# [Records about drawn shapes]
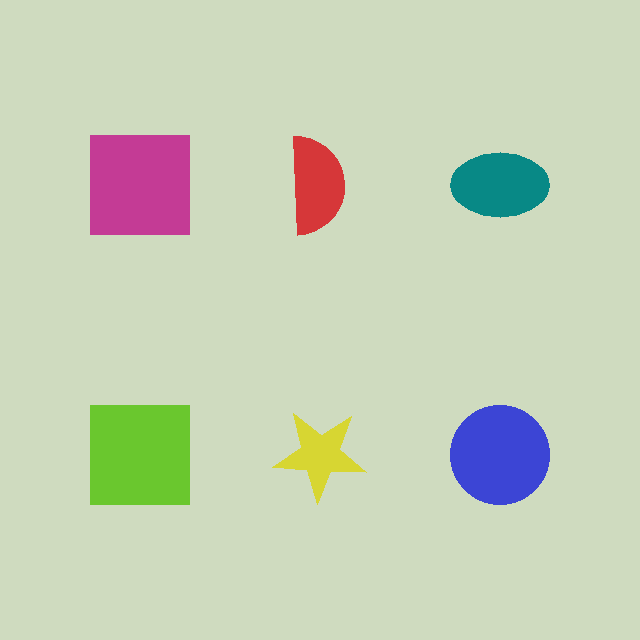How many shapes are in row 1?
3 shapes.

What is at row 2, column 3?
A blue circle.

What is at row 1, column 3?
A teal ellipse.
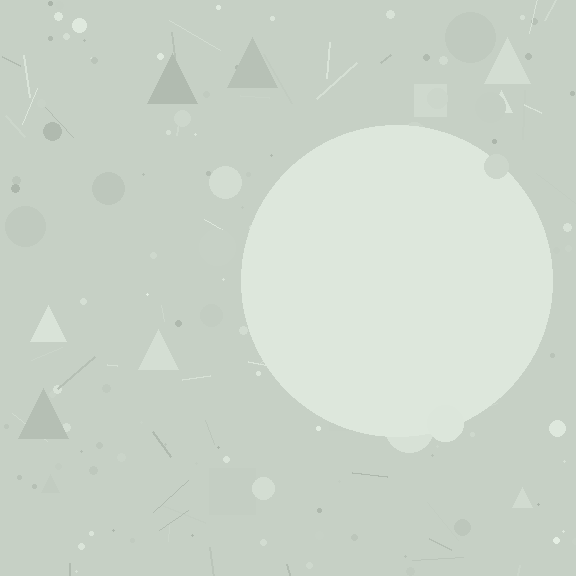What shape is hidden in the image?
A circle is hidden in the image.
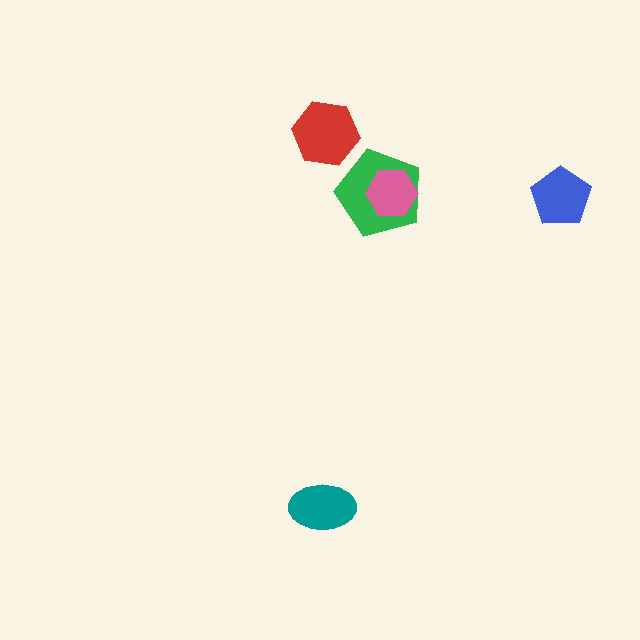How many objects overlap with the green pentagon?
1 object overlaps with the green pentagon.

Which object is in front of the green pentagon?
The pink hexagon is in front of the green pentagon.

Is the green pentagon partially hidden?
Yes, it is partially covered by another shape.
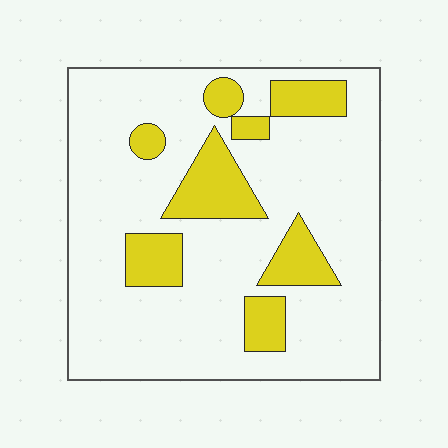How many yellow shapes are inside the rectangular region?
8.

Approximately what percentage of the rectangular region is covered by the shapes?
Approximately 20%.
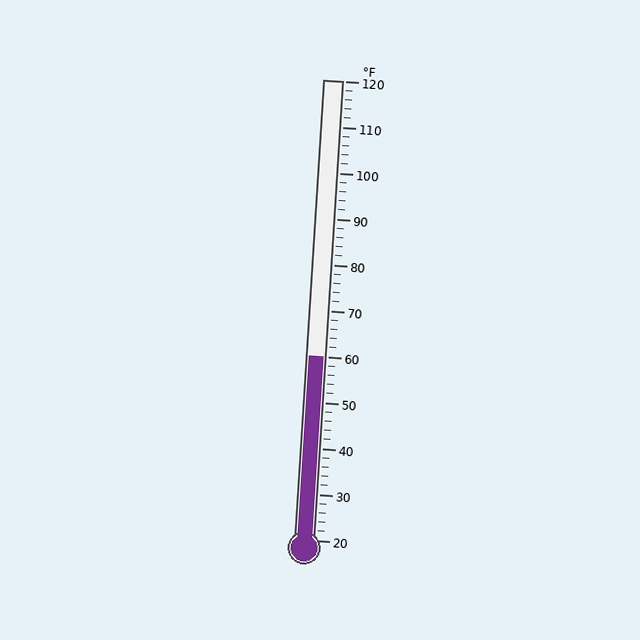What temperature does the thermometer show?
The thermometer shows approximately 60°F.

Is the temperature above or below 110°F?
The temperature is below 110°F.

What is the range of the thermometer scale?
The thermometer scale ranges from 20°F to 120°F.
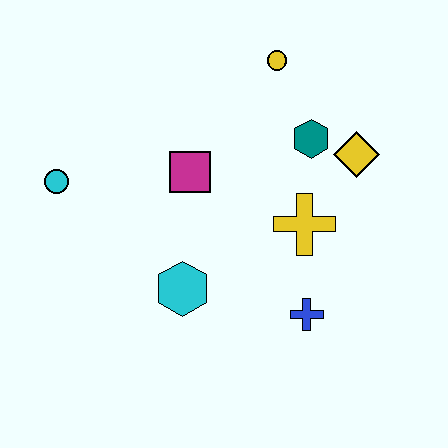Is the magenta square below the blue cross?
No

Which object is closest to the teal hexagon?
The yellow diamond is closest to the teal hexagon.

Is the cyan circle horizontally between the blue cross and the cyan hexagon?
No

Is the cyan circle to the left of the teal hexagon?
Yes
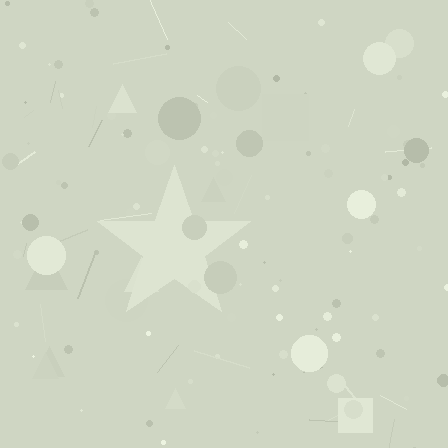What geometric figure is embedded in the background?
A star is embedded in the background.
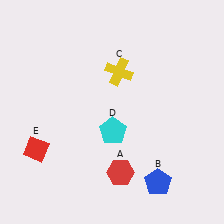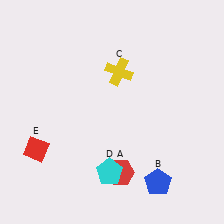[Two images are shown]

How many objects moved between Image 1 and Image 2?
1 object moved between the two images.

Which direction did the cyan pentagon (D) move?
The cyan pentagon (D) moved down.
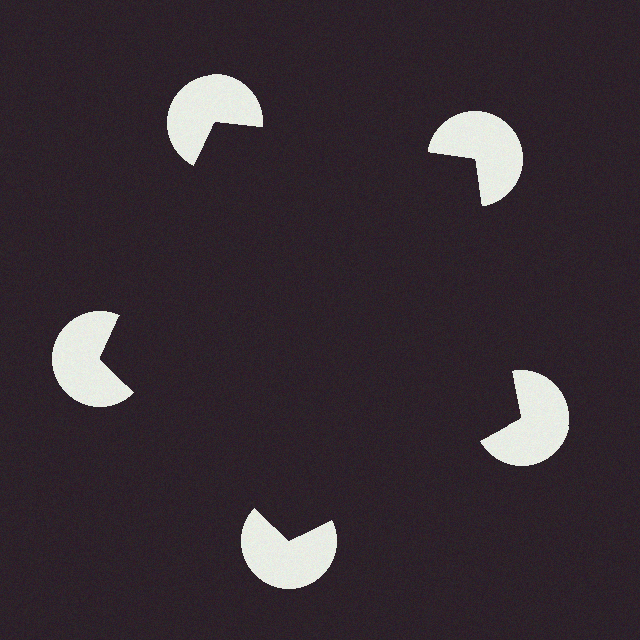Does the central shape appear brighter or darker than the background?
It typically appears slightly darker than the background, even though no actual brightness change is drawn.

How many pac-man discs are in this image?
There are 5 — one at each vertex of the illusory pentagon.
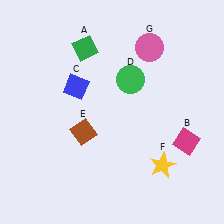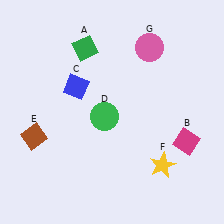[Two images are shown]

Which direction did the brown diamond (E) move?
The brown diamond (E) moved left.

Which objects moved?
The objects that moved are: the green circle (D), the brown diamond (E).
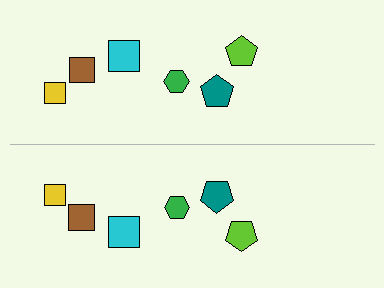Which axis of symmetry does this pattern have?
The pattern has a horizontal axis of symmetry running through the center of the image.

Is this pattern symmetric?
Yes, this pattern has bilateral (reflection) symmetry.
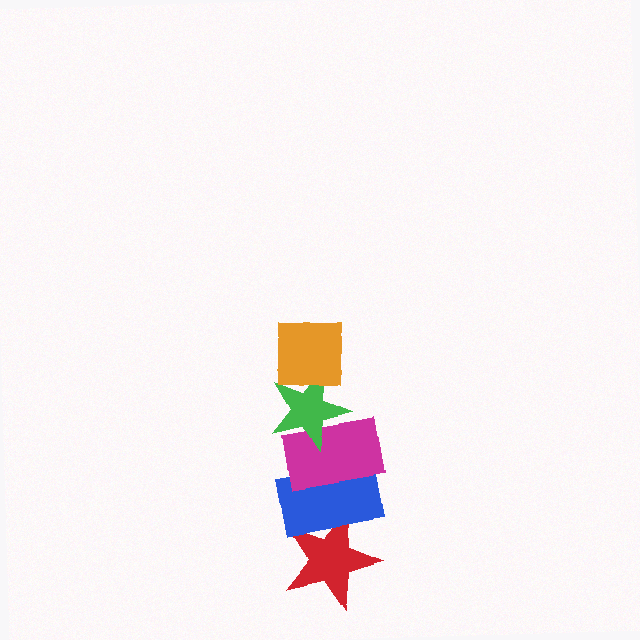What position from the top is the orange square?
The orange square is 1st from the top.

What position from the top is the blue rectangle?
The blue rectangle is 4th from the top.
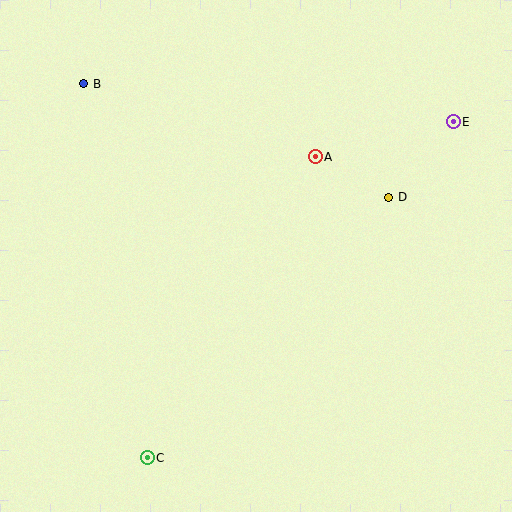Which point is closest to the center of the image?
Point A at (315, 157) is closest to the center.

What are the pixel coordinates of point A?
Point A is at (315, 157).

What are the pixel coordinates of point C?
Point C is at (147, 458).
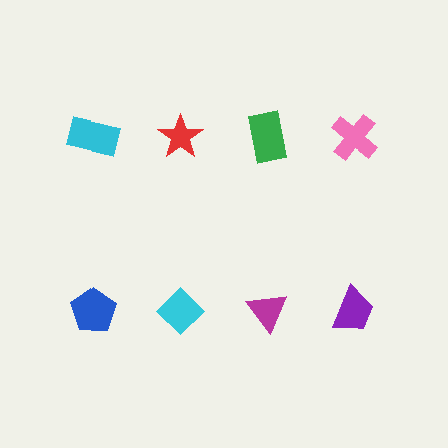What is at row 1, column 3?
A green rectangle.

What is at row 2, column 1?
A blue pentagon.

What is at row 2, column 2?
A cyan diamond.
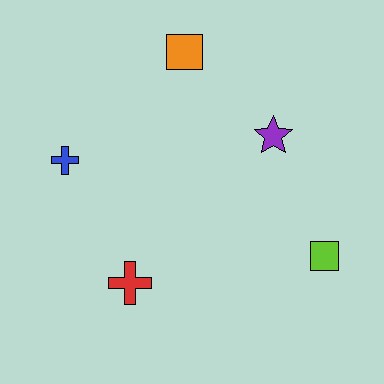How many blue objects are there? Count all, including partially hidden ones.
There is 1 blue object.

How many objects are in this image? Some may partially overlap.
There are 5 objects.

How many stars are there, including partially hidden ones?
There is 1 star.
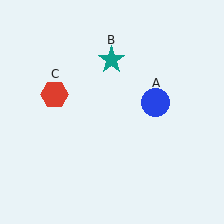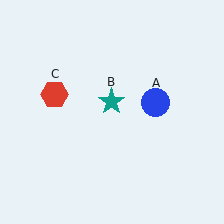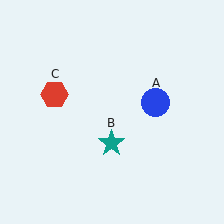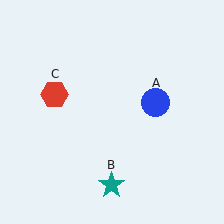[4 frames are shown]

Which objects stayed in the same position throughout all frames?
Blue circle (object A) and red hexagon (object C) remained stationary.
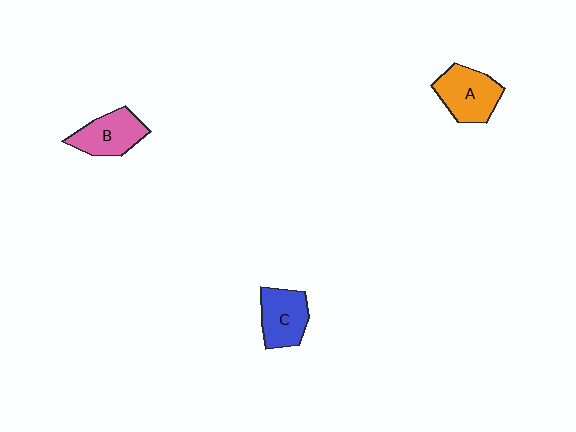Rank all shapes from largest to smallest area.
From largest to smallest: A (orange), B (pink), C (blue).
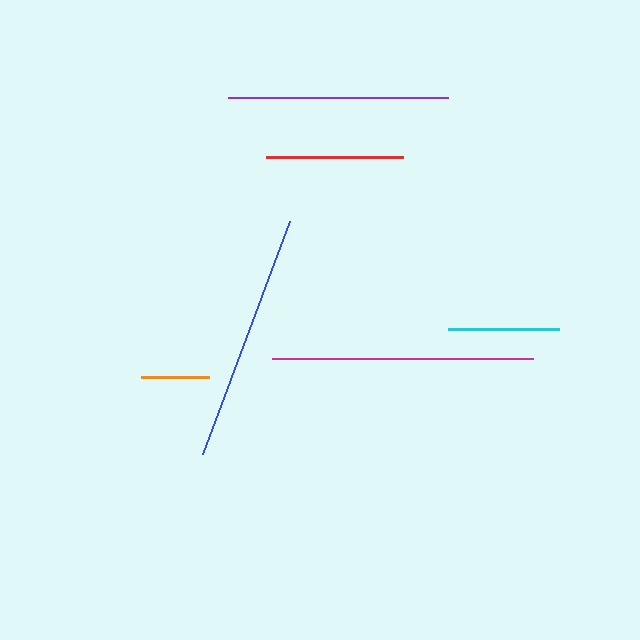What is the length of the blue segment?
The blue segment is approximately 249 pixels long.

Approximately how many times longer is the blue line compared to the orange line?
The blue line is approximately 3.7 times the length of the orange line.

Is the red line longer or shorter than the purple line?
The purple line is longer than the red line.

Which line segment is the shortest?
The orange line is the shortest at approximately 68 pixels.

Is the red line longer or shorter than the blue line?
The blue line is longer than the red line.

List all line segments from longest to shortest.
From longest to shortest: magenta and blue (about equal), purple, red, cyan, orange.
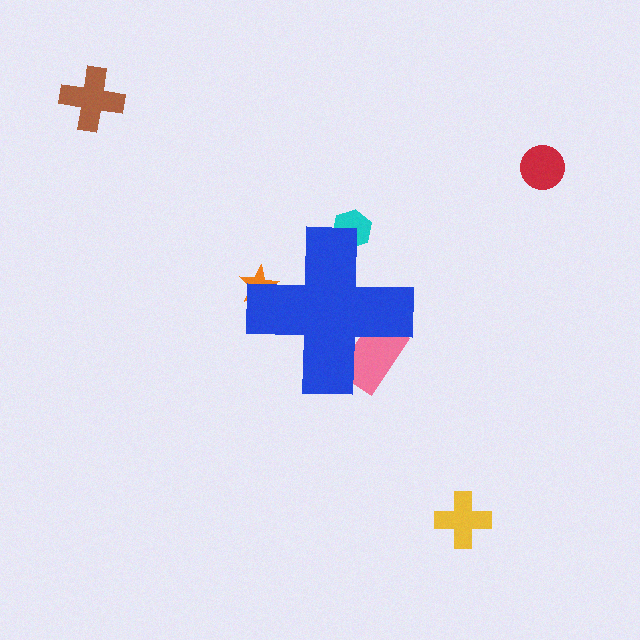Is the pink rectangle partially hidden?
Yes, the pink rectangle is partially hidden behind the blue cross.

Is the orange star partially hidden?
Yes, the orange star is partially hidden behind the blue cross.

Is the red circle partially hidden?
No, the red circle is fully visible.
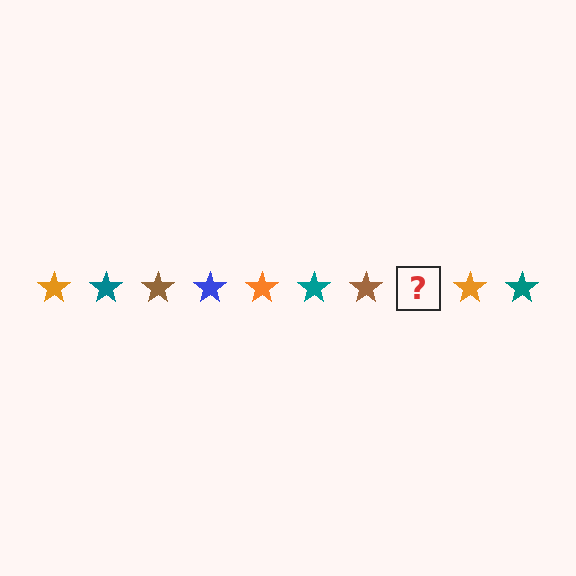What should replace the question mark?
The question mark should be replaced with a blue star.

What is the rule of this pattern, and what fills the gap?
The rule is that the pattern cycles through orange, teal, brown, blue stars. The gap should be filled with a blue star.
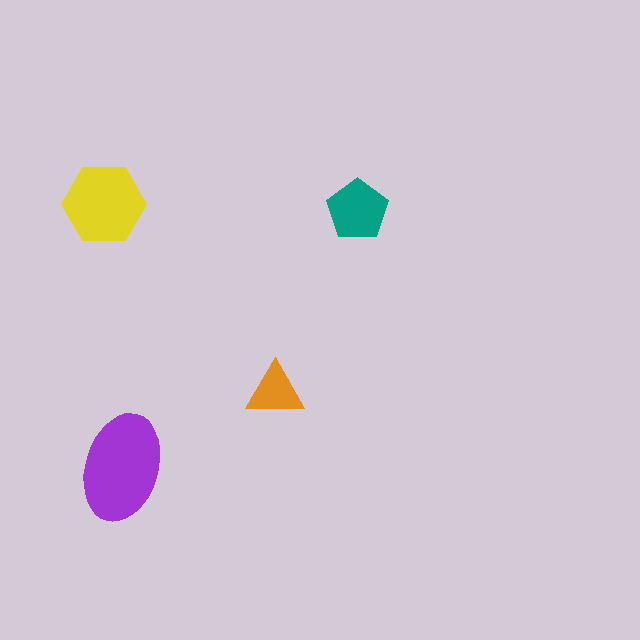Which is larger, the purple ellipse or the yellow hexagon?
The purple ellipse.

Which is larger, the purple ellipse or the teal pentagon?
The purple ellipse.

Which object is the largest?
The purple ellipse.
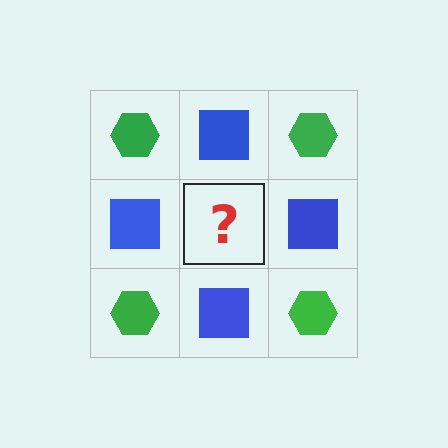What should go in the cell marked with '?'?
The missing cell should contain a green hexagon.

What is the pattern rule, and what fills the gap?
The rule is that it alternates green hexagon and blue square in a checkerboard pattern. The gap should be filled with a green hexagon.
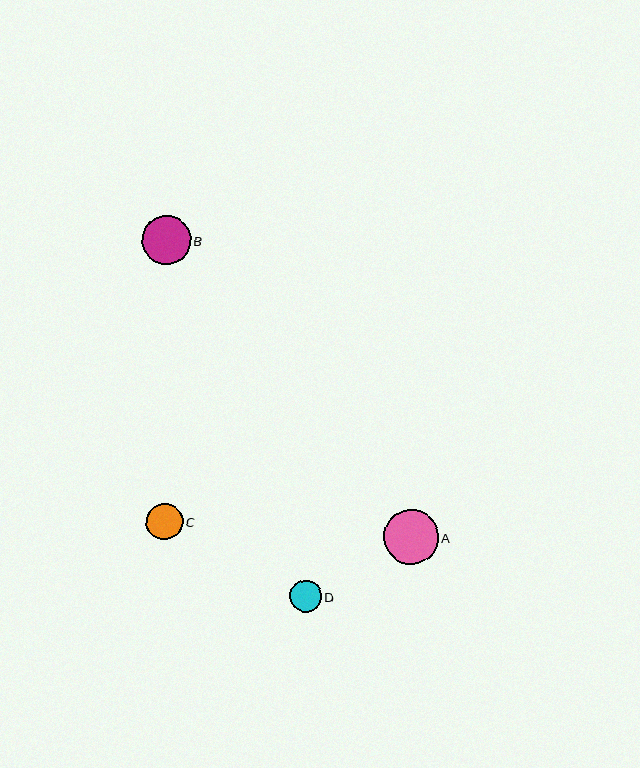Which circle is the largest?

# [Instructions for the task]
Reproduce each record above by retyping it exactly; omit all images.

# [Response]
How many shapes are in row 1?
3 shapes.

What is at row 2, column 3?
A blue circle.

What is at row 1, column 3?
A teal ellipse.
What shape is hidden in the image?
A circle is hidden in the image.
How many objects overlap with the green pentagon?
1 object overlaps with the green pentagon.

Which object is in front of the green pentagon?
The pink hexagon is in front of the green pentagon.

Is the green pentagon partially hidden?
Yes, it is partially covered by another shape.
How many yellow shapes are inside the rectangular region?
8.

Approximately what percentage of the rectangular region is covered by the shapes?
Approximately 20%.
What temperature does the thermometer show?
The thermometer shows approximately 60°F.

Is the temperature above or below 110°F?
The temperature is below 110°F.

What is the range of the thermometer scale?
The thermometer scale ranges from 20°F to 120°F.
Is the magenta square below the blue cross?
No

Which object is closest to the teal hexagon?
The yellow diamond is closest to the teal hexagon.

Is the cyan circle horizontally between the blue cross and the cyan hexagon?
No

Is the cyan circle to the left of the teal hexagon?
Yes
What geometric figure is embedded in the background?
A star is embedded in the background.
[Two images are shown]

How many objects moved between Image 1 and Image 2?
1 object moved between the two images.

Which direction did the cyan pentagon (D) move?
The cyan pentagon (D) moved down.
Does the central shape appear brighter or darker than the background?
It typically appears slightly darker than the background, even though no actual brightness change is drawn.

How many pac-man discs are in this image?
There are 5 — one at each vertex of the illusory pentagon.
[Two images are shown]

Which direction did the brown diamond (E) move?
The brown diamond (E) moved left.

Which objects moved?
The objects that moved are: the green circle (D), the brown diamond (E).
Which axis of symmetry does this pattern have?
The pattern has a horizontal axis of symmetry running through the center of the image.

Is this pattern symmetric?
Yes, this pattern has bilateral (reflection) symmetry.
What position from the top is the orange square?
The orange square is 1st from the top.

What position from the top is the blue rectangle?
The blue rectangle is 4th from the top.
Which point is closest to the center of the image?
Point A at (315, 157) is closest to the center.

What are the pixel coordinates of point A?
Point A is at (315, 157).

What are the pixel coordinates of point C?
Point C is at (147, 458).
What is at row 1, column 3?
A green rectangle.

What is at row 2, column 1?
A blue pentagon.

What is at row 2, column 2?
A cyan diamond.
How many blue objects are there? Count all, including partially hidden ones.
There is 1 blue object.

How many objects are in this image? Some may partially overlap.
There are 5 objects.

How many stars are there, including partially hidden ones?
There is 1 star.
[4 frames are shown]

Which objects stayed in the same position throughout all frames?
Blue circle (object A) and red hexagon (object C) remained stationary.
Rank all shapes from largest to smallest area.
From largest to smallest: A (orange), B (pink), C (blue).
What is the length of the blue segment?
The blue segment is approximately 249 pixels long.

Approximately how many times longer is the blue line compared to the orange line?
The blue line is approximately 3.7 times the length of the orange line.

Is the red line longer or shorter than the purple line?
The purple line is longer than the red line.

Which line segment is the shortest?
The orange line is the shortest at approximately 68 pixels.

Is the red line longer or shorter than the blue line?
The blue line is longer than the red line.

List all line segments from longest to shortest.
From longest to shortest: magenta and blue (about equal), purple, red, cyan, orange.
Is the pink rectangle partially hidden?
Yes, the pink rectangle is partially hidden behind the blue cross.

Is the orange star partially hidden?
Yes, the orange star is partially hidden behind the blue cross.

Is the red circle partially hidden?
No, the red circle is fully visible.
What should replace the question mark?
The question mark should be replaced with a blue star.

What is the rule of this pattern, and what fills the gap?
The rule is that the pattern cycles through orange, teal, brown, blue stars. The gap should be filled with a blue star.
Which is larger, the purple ellipse or the yellow hexagon?
The purple ellipse.

Which is larger, the purple ellipse or the teal pentagon?
The purple ellipse.

Which object is the largest?
The purple ellipse.
What should go in the cell marked with '?'?
The missing cell should contain a green hexagon.

What is the pattern rule, and what fills the gap?
The rule is that it alternates green hexagon and blue square in a checkerboard pattern. The gap should be filled with a green hexagon.
Which circle is the largest?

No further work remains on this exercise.